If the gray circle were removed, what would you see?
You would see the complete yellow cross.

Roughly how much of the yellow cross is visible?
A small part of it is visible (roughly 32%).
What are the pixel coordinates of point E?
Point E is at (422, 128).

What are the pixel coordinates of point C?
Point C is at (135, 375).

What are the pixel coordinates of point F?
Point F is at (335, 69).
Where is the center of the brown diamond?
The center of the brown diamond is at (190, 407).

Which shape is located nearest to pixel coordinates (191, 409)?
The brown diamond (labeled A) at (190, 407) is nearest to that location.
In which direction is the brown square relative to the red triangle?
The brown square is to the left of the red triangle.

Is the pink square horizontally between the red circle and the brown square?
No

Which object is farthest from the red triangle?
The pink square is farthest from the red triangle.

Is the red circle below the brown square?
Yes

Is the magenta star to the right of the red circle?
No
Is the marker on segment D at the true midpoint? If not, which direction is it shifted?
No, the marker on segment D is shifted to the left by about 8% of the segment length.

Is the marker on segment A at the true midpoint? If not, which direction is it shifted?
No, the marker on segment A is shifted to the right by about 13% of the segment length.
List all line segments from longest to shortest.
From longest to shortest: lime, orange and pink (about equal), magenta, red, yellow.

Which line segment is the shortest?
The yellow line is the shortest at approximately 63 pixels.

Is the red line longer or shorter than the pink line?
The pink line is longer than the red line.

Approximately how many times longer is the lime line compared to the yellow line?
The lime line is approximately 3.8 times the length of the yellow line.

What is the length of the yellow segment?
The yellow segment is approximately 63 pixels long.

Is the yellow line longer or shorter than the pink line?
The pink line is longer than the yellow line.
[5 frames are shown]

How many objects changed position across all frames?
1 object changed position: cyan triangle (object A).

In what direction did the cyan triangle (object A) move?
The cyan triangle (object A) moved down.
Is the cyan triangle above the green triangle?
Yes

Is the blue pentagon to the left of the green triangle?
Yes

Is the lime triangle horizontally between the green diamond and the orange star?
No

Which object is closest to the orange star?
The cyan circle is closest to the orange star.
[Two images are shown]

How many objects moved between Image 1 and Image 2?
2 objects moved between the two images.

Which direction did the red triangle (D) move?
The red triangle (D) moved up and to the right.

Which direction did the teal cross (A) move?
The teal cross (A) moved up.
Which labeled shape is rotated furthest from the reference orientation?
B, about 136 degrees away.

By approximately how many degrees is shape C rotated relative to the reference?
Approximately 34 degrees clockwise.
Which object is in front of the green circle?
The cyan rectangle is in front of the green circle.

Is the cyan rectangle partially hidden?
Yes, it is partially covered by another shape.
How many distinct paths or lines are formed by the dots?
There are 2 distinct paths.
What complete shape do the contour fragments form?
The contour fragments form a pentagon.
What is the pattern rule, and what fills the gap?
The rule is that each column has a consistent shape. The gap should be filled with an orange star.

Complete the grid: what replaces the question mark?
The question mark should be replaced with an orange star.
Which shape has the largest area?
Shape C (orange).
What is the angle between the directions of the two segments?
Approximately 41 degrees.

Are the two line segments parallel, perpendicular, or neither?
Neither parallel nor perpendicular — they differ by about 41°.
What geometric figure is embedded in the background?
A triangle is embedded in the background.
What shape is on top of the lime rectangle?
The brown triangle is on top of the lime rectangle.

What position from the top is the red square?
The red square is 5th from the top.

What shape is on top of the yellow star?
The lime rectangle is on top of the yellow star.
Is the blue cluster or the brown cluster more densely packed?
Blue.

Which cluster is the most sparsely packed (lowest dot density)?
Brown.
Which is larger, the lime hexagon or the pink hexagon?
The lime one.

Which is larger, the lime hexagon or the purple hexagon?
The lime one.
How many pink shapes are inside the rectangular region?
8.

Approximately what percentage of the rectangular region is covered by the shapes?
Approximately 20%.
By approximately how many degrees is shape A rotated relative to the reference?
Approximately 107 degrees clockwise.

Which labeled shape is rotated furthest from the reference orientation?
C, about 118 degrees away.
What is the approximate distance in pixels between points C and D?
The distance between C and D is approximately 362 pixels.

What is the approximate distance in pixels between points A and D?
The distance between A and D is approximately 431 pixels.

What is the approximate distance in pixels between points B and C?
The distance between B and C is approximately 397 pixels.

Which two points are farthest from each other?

= = = = = = =

Requirements.
Go through the records above, find every line with the word "shown", and list those lines.

Output of the task.
[5 frames are shown]
[Two images are shown]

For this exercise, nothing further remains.